#### EXERCISE
Produce a verbatim transcription of the records below, beginning at the line containing "Estimate angle C in degrees." and ending at the final line; include only those lines.

#### SUPPLIED INFORMATION

BEGIN

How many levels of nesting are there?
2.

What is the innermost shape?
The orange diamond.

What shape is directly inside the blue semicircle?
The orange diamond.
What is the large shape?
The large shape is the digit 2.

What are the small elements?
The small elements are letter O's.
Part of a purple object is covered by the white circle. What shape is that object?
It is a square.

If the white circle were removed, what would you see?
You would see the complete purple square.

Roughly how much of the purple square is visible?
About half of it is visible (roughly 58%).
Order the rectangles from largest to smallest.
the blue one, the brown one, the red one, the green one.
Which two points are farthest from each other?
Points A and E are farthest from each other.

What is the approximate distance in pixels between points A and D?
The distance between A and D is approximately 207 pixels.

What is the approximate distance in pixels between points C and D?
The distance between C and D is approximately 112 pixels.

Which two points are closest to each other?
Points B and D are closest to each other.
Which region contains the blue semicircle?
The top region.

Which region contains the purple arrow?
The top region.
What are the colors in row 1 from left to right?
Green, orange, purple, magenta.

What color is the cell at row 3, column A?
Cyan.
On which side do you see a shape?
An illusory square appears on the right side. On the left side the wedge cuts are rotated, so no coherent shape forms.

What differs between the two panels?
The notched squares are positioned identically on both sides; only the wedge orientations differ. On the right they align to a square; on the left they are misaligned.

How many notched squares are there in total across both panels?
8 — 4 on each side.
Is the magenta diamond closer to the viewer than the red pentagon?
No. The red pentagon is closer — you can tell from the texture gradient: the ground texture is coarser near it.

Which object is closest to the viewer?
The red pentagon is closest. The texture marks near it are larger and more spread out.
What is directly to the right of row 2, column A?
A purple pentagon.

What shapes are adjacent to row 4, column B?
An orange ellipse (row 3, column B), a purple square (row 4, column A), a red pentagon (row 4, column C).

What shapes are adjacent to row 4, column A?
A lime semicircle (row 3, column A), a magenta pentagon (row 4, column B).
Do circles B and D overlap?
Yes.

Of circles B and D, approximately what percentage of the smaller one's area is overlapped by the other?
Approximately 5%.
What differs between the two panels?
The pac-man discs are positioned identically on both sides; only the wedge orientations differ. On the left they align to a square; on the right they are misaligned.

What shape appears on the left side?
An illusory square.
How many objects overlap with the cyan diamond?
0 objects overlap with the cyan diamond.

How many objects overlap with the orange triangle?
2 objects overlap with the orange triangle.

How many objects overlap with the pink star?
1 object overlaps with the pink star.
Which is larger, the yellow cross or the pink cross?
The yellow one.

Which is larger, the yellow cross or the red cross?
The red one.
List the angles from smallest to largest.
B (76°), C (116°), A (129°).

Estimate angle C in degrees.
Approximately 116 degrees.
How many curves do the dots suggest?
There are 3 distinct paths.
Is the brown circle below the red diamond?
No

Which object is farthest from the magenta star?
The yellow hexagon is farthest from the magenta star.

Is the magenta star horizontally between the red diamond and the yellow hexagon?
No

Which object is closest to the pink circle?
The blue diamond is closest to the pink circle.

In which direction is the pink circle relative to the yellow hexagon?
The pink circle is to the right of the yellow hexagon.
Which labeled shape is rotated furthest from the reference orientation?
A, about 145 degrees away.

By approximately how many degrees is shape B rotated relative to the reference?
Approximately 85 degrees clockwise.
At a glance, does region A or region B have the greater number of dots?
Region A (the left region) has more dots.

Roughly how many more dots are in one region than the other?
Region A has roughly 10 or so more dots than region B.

END

#### FULL OUTPUT
Estimate angle C in degrees.
Approximately 116 degrees.
How many curves do the dots suggest?
There are 3 distinct paths.
Is the brown circle below the red diamond?
No

Which object is farthest from the magenta star?
The yellow hexagon is farthest from the magenta star.

Is the magenta star horizontally between the red diamond and the yellow hexagon?
No

Which object is closest to the pink circle?
The blue diamond is closest to the pink circle.

In which direction is the pink circle relative to the yellow hexagon?
The pink circle is to the right of the yellow hexagon.
Which labeled shape is rotated furthest from the reference orientation?
A, about 145 degrees away.

By approximately how many degrees is shape B rotated relative to the reference?
Approximately 85 degrees clockwise.
At a glance, does region A or region B have the greater number of dots?
Region A (the left region) has more dots.

Roughly how many more dots are in one region than the other?
Region A has roughly 10 or so more dots than region B.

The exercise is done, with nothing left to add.